→ **Set exercise**
Pictures should be excluded; otherwise, copy every entry exactly.

→ **Data excerpts**
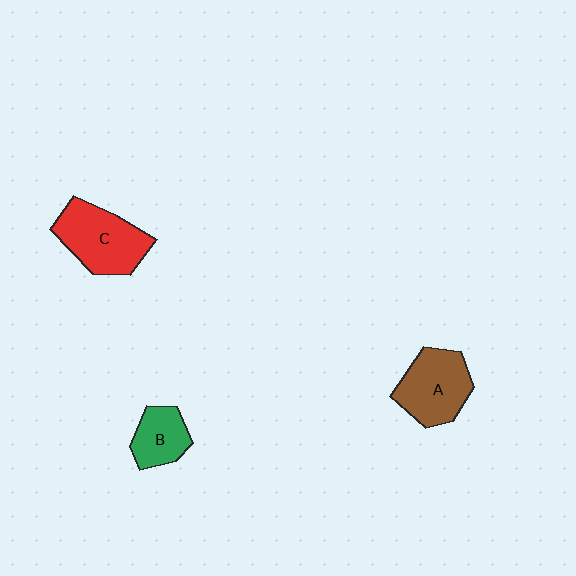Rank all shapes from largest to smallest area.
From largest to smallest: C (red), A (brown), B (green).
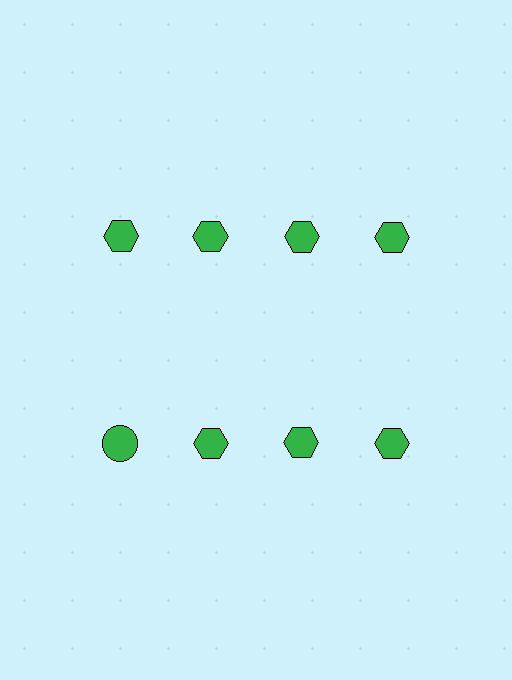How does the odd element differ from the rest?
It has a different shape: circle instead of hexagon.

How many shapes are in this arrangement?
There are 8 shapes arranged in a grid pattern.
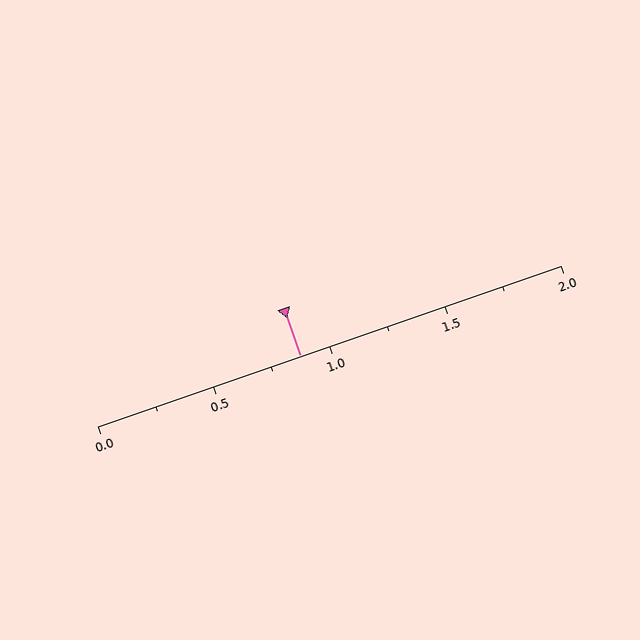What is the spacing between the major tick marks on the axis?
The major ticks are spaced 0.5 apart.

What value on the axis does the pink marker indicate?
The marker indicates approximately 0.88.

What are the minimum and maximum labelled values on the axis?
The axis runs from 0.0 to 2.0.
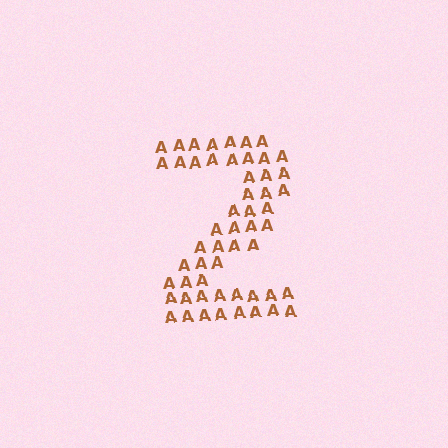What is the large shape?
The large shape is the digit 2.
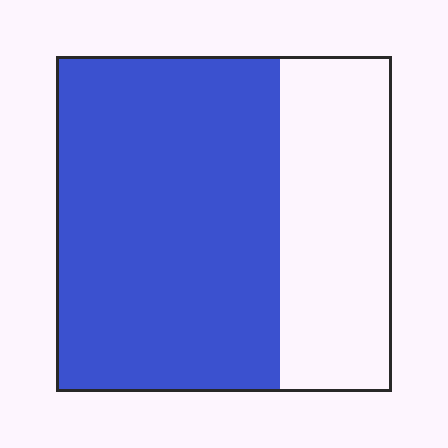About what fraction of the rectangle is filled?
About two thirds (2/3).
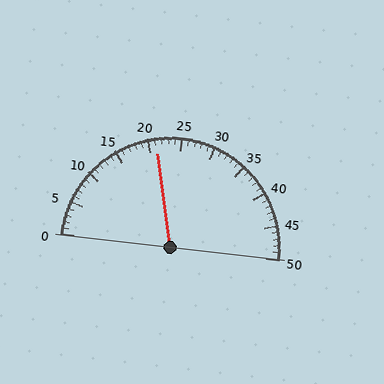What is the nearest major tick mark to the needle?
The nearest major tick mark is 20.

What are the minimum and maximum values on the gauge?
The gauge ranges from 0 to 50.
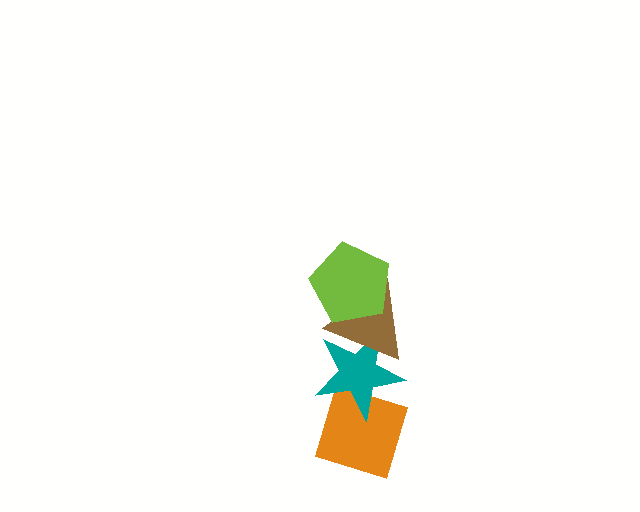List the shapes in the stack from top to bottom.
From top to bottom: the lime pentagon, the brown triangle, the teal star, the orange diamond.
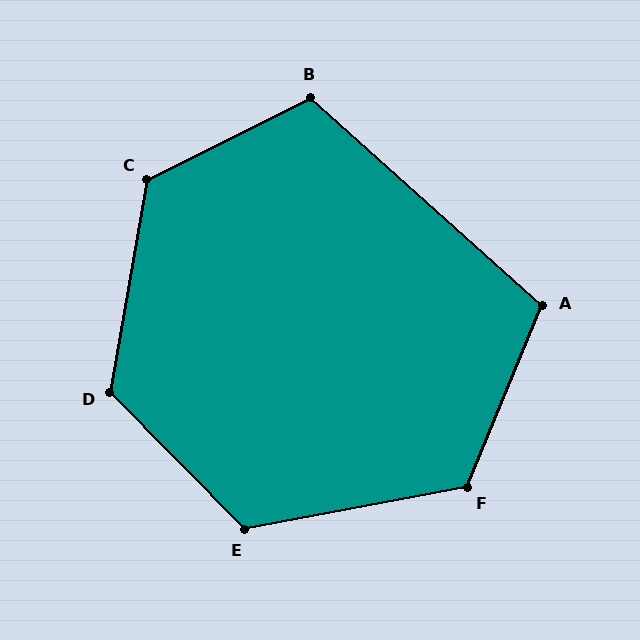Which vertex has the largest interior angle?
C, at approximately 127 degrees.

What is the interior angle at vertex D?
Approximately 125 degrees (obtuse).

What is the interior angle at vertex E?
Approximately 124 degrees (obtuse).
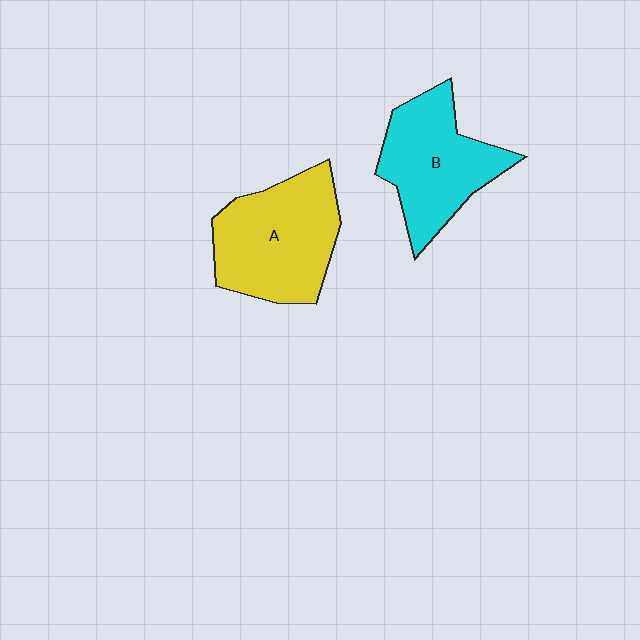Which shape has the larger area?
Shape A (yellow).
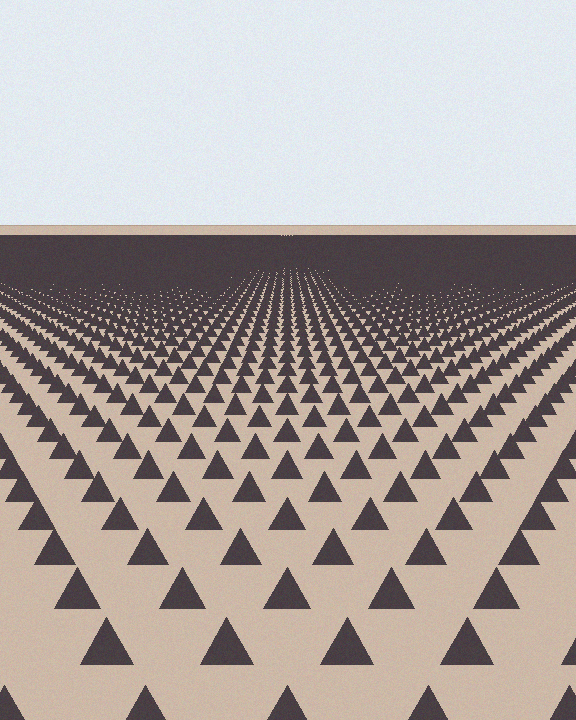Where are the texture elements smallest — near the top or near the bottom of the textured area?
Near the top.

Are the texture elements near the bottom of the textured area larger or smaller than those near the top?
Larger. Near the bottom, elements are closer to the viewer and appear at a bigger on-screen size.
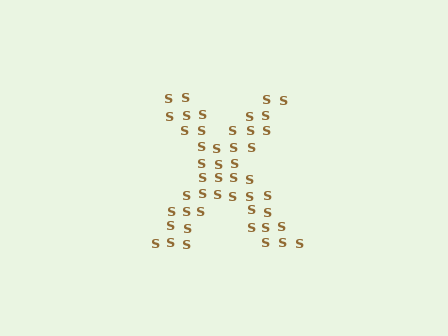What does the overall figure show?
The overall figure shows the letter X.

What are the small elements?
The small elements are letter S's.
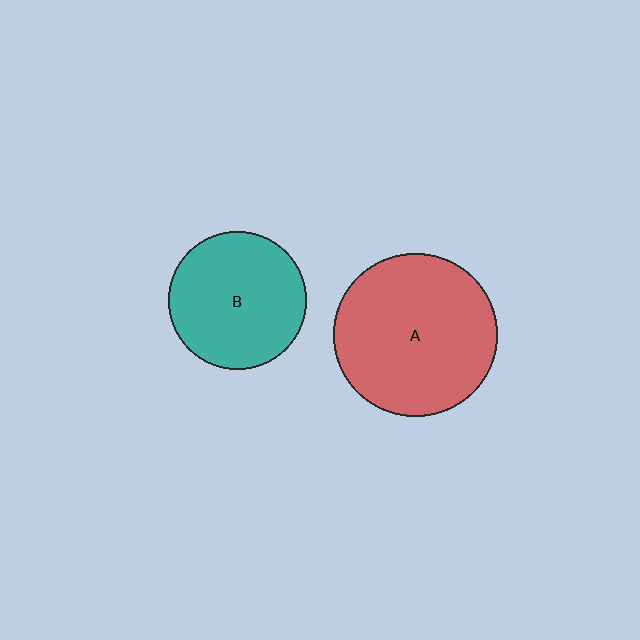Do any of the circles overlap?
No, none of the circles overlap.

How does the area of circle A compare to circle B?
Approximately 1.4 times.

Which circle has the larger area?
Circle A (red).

→ **Response to the task**
Rank all shapes from largest to smallest area.
From largest to smallest: C (red), A (brown), B (green).
How does the odd element differ from the rest?
It has a different shape: circle instead of hexagon.

How many shapes are in this arrangement?
There are 8 shapes arranged in a grid pattern.
What is the spacing between the major tick marks on the axis?
The major ticks are spaced 0.5 apart.

What value on the axis does the pink marker indicate?
The marker indicates approximately 0.88.

What are the minimum and maximum labelled values on the axis?
The axis runs from 0.0 to 2.0.
What is the large shape?
The large shape is the digit 2.
About what fraction of the rectangle is filled?
About two thirds (2/3).
What is the nearest major tick mark to the needle?
The nearest major tick mark is 20.

What are the minimum and maximum values on the gauge?
The gauge ranges from 0 to 50.
List the shapes in the stack from top to bottom.
From top to bottom: the lime pentagon, the brown triangle, the teal star, the orange diamond.
Which vertex has the largest interior angle?
C, at approximately 127 degrees.

What is the interior angle at vertex D?
Approximately 125 degrees (obtuse).

What is the interior angle at vertex E?
Approximately 124 degrees (obtuse).
Which shape has the larger area?
Shape A (yellow).
Where are the texture elements smallest — near the top or near the bottom of the textured area?
Near the top.

Are the texture elements near the bottom of the textured area larger or smaller than those near the top?
Larger. Near the bottom, elements are closer to the viewer and appear at a bigger on-screen size.
What does the overall figure show?
The overall figure shows the letter X.

What are the small elements?
The small elements are letter S's.
Do any of the circles overlap?
No, none of the circles overlap.

How does the area of circle A compare to circle B?
Approximately 1.4 times.

Which circle has the larger area?
Circle A (red).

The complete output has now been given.